* **Given request**: Retype the records below word for word and omit any image.

Items listed in a dataset
-------
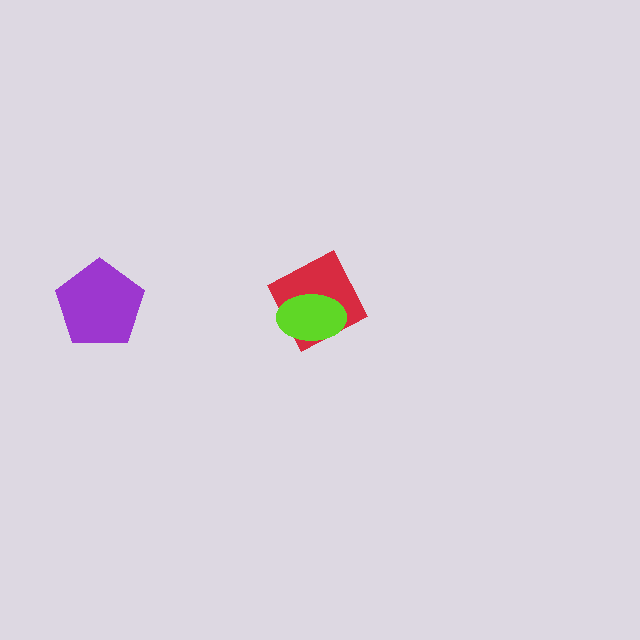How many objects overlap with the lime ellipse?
1 object overlaps with the lime ellipse.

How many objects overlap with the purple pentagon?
0 objects overlap with the purple pentagon.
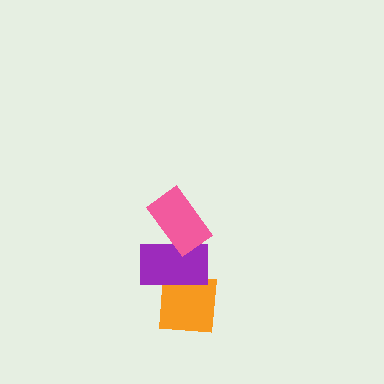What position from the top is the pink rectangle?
The pink rectangle is 1st from the top.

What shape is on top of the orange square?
The purple rectangle is on top of the orange square.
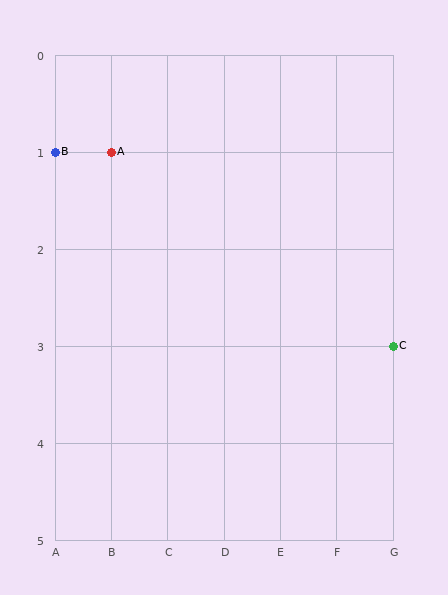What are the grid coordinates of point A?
Point A is at grid coordinates (B, 1).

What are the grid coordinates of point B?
Point B is at grid coordinates (A, 1).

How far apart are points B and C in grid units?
Points B and C are 6 columns and 2 rows apart (about 6.3 grid units diagonally).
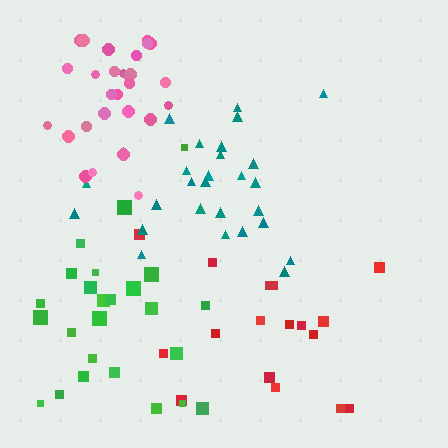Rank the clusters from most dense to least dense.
pink, teal, green, red.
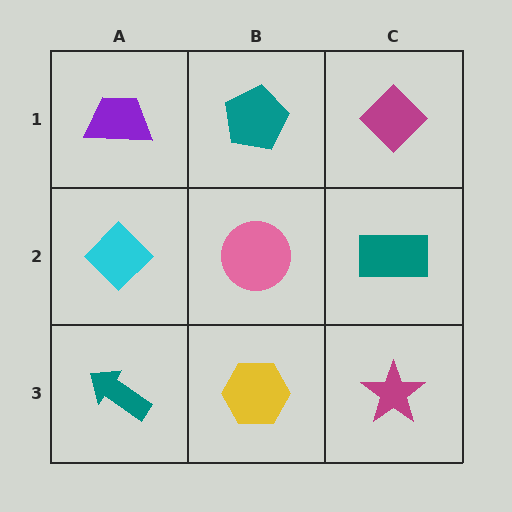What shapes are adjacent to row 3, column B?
A pink circle (row 2, column B), a teal arrow (row 3, column A), a magenta star (row 3, column C).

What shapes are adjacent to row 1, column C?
A teal rectangle (row 2, column C), a teal pentagon (row 1, column B).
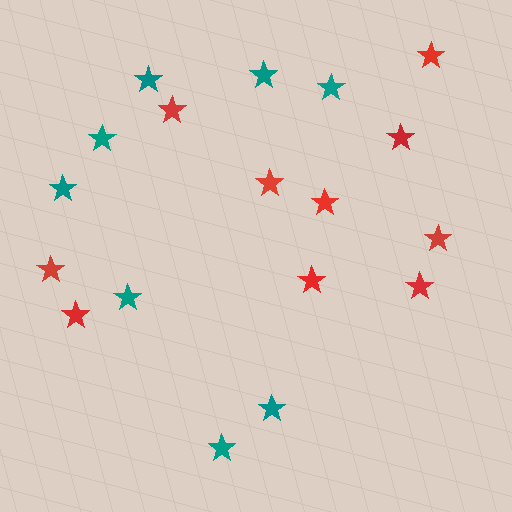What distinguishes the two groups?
There are 2 groups: one group of red stars (10) and one group of teal stars (8).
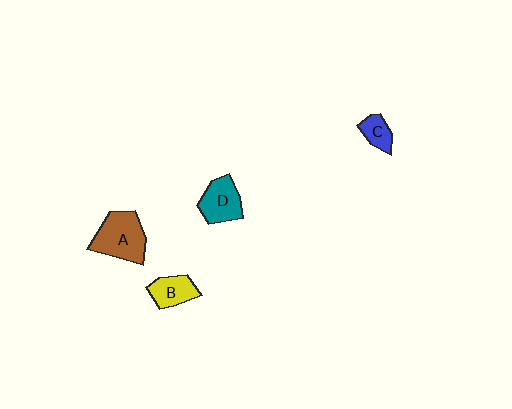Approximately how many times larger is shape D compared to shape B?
Approximately 1.3 times.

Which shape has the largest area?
Shape A (brown).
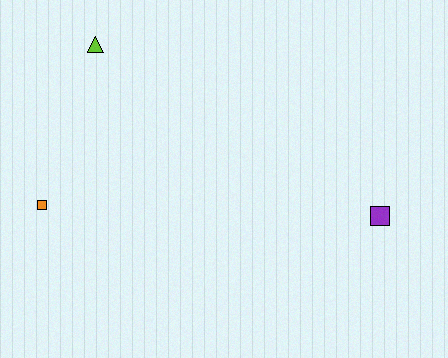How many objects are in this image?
There are 3 objects.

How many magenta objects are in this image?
There are no magenta objects.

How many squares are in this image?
There are 2 squares.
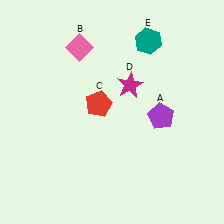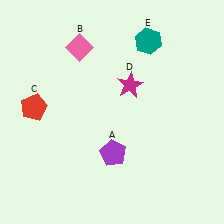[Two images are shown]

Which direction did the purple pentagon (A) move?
The purple pentagon (A) moved down and to the left.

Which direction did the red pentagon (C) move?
The red pentagon (C) moved left.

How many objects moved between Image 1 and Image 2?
2 objects moved between the two images.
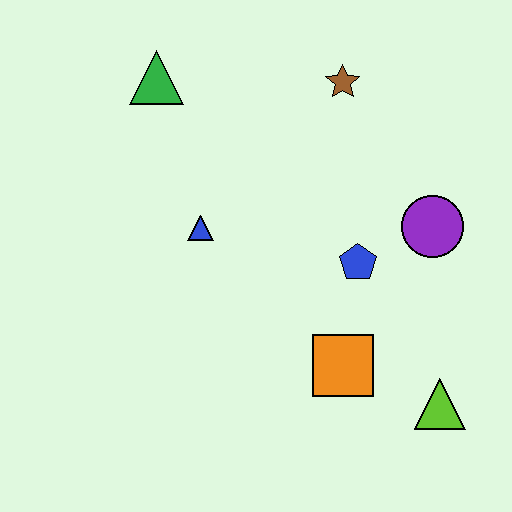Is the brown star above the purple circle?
Yes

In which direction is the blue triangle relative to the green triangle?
The blue triangle is below the green triangle.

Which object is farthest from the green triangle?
The lime triangle is farthest from the green triangle.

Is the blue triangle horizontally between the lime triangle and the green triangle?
Yes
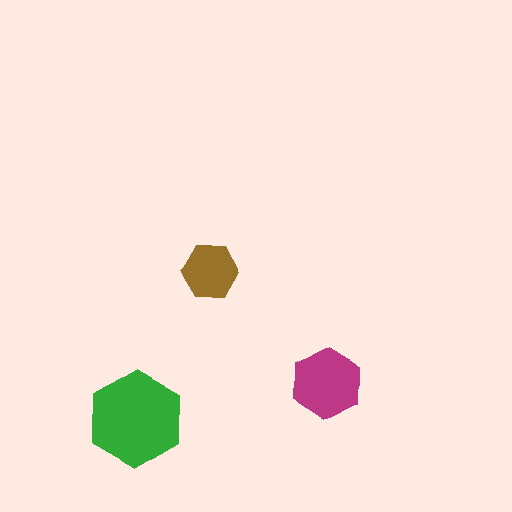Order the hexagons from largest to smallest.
the green one, the magenta one, the brown one.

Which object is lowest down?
The green hexagon is bottommost.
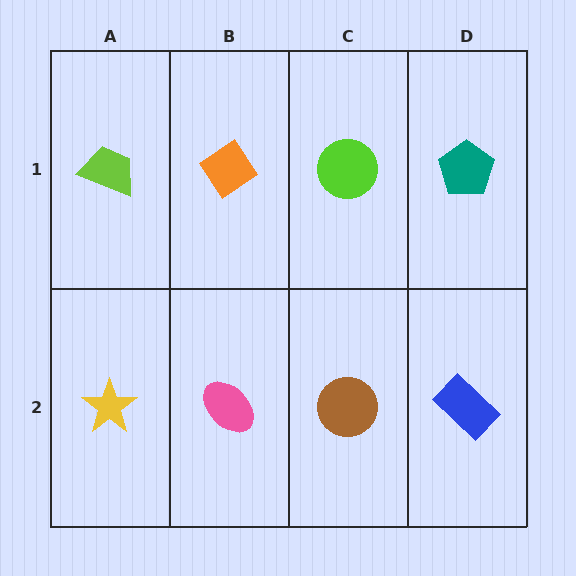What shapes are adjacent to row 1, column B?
A pink ellipse (row 2, column B), a lime trapezoid (row 1, column A), a lime circle (row 1, column C).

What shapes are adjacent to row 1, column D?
A blue rectangle (row 2, column D), a lime circle (row 1, column C).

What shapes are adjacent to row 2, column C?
A lime circle (row 1, column C), a pink ellipse (row 2, column B), a blue rectangle (row 2, column D).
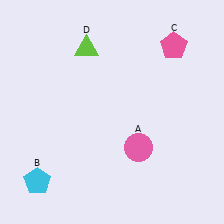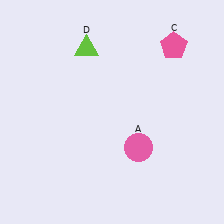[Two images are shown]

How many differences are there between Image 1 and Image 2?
There is 1 difference between the two images.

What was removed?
The cyan pentagon (B) was removed in Image 2.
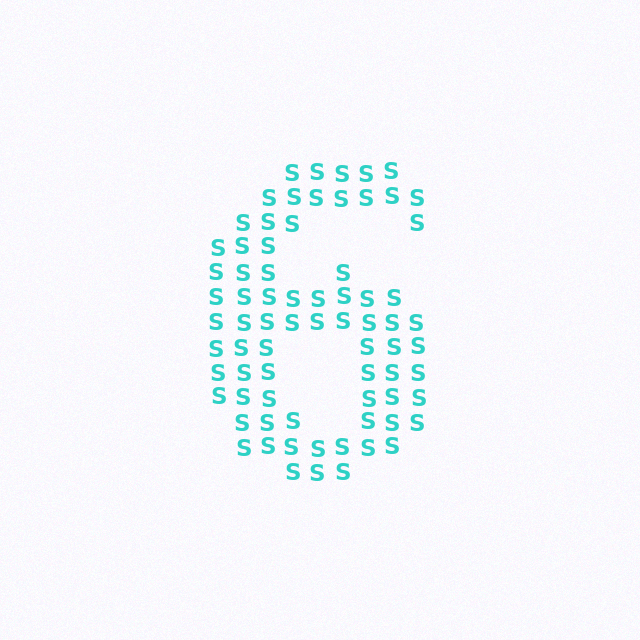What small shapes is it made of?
It is made of small letter S's.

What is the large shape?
The large shape is the digit 6.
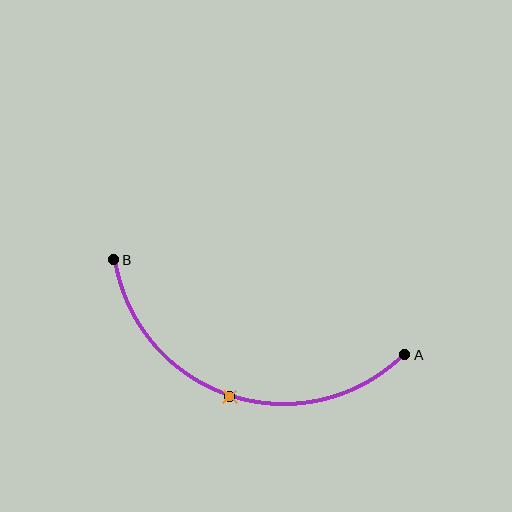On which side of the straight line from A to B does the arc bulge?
The arc bulges below the straight line connecting A and B.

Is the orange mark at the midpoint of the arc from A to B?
Yes. The orange mark lies on the arc at equal arc-length from both A and B — it is the arc midpoint.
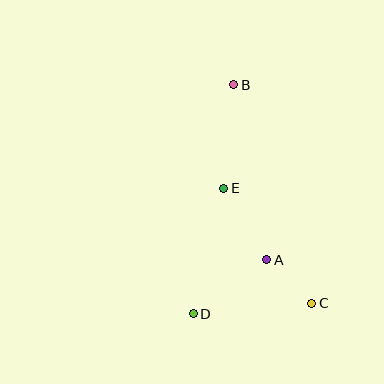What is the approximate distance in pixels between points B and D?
The distance between B and D is approximately 233 pixels.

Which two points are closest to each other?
Points A and C are closest to each other.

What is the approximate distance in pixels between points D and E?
The distance between D and E is approximately 129 pixels.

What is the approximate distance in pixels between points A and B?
The distance between A and B is approximately 178 pixels.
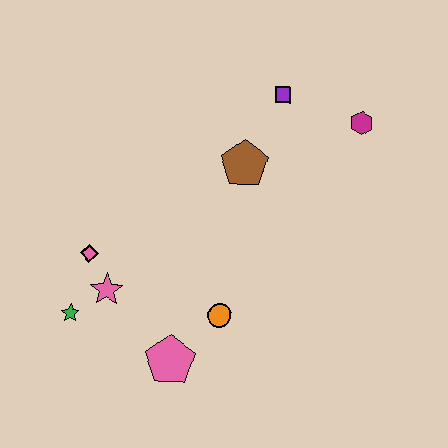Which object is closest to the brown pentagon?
The purple square is closest to the brown pentagon.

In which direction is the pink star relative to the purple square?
The pink star is below the purple square.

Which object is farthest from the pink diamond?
The magenta hexagon is farthest from the pink diamond.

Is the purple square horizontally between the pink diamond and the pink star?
No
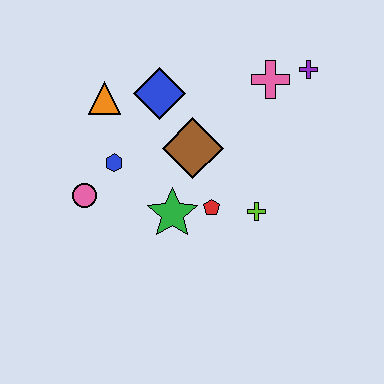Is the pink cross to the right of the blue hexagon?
Yes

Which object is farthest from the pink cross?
The pink circle is farthest from the pink cross.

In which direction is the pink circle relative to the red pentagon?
The pink circle is to the left of the red pentagon.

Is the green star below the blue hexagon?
Yes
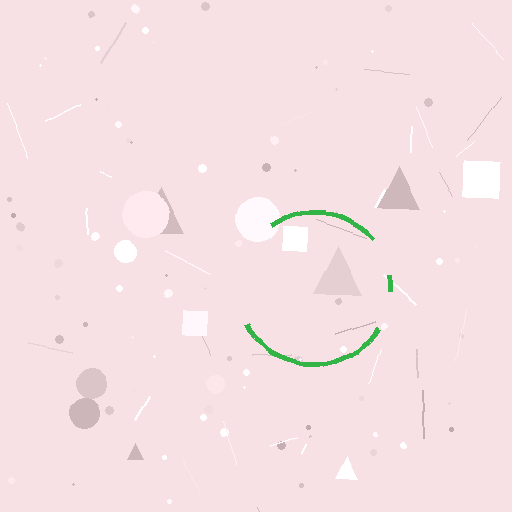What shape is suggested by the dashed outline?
The dashed outline suggests a circle.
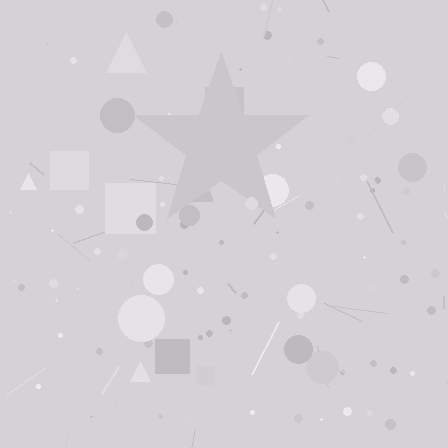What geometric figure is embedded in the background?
A star is embedded in the background.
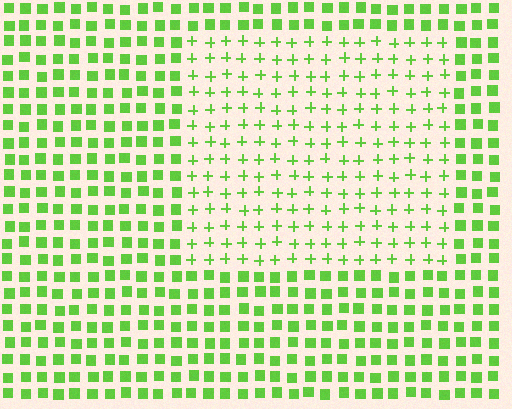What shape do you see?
-------
* **Output of the exercise**:
How many objects overlap with the lime ellipse?
1 object overlaps with the lime ellipse.

How many objects overlap with the purple pentagon?
0 objects overlap with the purple pentagon.
What position from the top is the pink rectangle?
The pink rectangle is 1st from the top.

What shape is on top of the orange square?
The purple rectangle is on top of the orange square.
What are the grid coordinates of point A?
Point A is at grid coordinates (B, 1).

What are the grid coordinates of point B?
Point B is at grid coordinates (A, 1).

How far apart are points B and C in grid units?
Points B and C are 6 columns and 2 rows apart (about 6.3 grid units diagonally).
Rank the clusters from most dense to least dense.
pink, teal, green, red.
What shapes are adjacent to row 3, column B?
A pink circle (row 2, column B), a teal arrow (row 3, column A), a magenta star (row 3, column C).

What shapes are adjacent to row 1, column C?
A teal rectangle (row 2, column C), a teal pentagon (row 1, column B).
What distinguishes the two groups?
There are 2 groups: one group of red stars (10) and one group of teal stars (8).
Approximately how many times larger is shape D compared to shape B?
Approximately 1.3 times.

Which shape has the largest area?
Shape A (brown).
How many objects are in this image?
There are 3 objects.

How many magenta objects are in this image?
There are no magenta objects.

How many squares are in this image?
There are 2 squares.
[Two images are shown]

Which direction did the purple pentagon (A) move?
The purple pentagon (A) moved down and to the left.

Which direction did the red pentagon (C) move?
The red pentagon (C) moved left.

How many objects moved between Image 1 and Image 2?
2 objects moved between the two images.
Is the brown star above the purple circle?
Yes

In which direction is the blue triangle relative to the green triangle?
The blue triangle is below the green triangle.

Which object is farthest from the green triangle?
The lime triangle is farthest from the green triangle.

Is the blue triangle horizontally between the lime triangle and the green triangle?
Yes
Order the hexagons from largest to smallest.
the green one, the magenta one, the brown one.

Which object is lowest down?
The green hexagon is bottommost.
What shapes are adjacent to row 1, column B?
A pink ellipse (row 2, column B), a lime trapezoid (row 1, column A), a lime circle (row 1, column C).

What shapes are adjacent to row 1, column D?
A blue rectangle (row 2, column D), a lime circle (row 1, column C).

What shapes are adjacent to row 2, column C?
A lime circle (row 1, column C), a pink ellipse (row 2, column B), a blue rectangle (row 2, column D).
[Two images are shown]

How many differences are there between Image 1 and Image 2?
There is 1 difference between the two images.

What was removed?
The cyan pentagon (B) was removed in Image 2.
What small shapes is it made of?
It is made of small letter S's.

What is the large shape?
The large shape is the digit 6.
On which side of the straight line from A to B does the arc bulge?
The arc bulges below the straight line connecting A and B.

Is the orange mark at the midpoint of the arc from A to B?
Yes. The orange mark lies on the arc at equal arc-length from both A and B — it is the arc midpoint.
What is the approximate distance in pixels between points B and D?
The distance between B and D is approximately 233 pixels.

Which two points are closest to each other?
Points A and C are closest to each other.

What is the approximate distance in pixels between points D and E?
The distance between D and E is approximately 129 pixels.

What is the approximate distance in pixels between points A and B?
The distance between A and B is approximately 178 pixels.
Which object is closest to the brown pentagon?
The purple square is closest to the brown pentagon.

In which direction is the pink star relative to the purple square?
The pink star is below the purple square.

Which object is farthest from the pink diamond?
The magenta hexagon is farthest from the pink diamond.

Is the purple square horizontally between the pink diamond and the pink star?
No
Is the pink cross to the right of the blue hexagon?
Yes

Which object is farthest from the pink cross?
The pink circle is farthest from the pink cross.

In which direction is the pink circle relative to the red pentagon?
The pink circle is to the left of the red pentagon.

Is the green star below the blue hexagon?
Yes
What shape is suggested by the dashed outline?
The dashed outline suggests a circle.
What geometric figure is embedded in the background?
A star is embedded in the background.
What shape do you see?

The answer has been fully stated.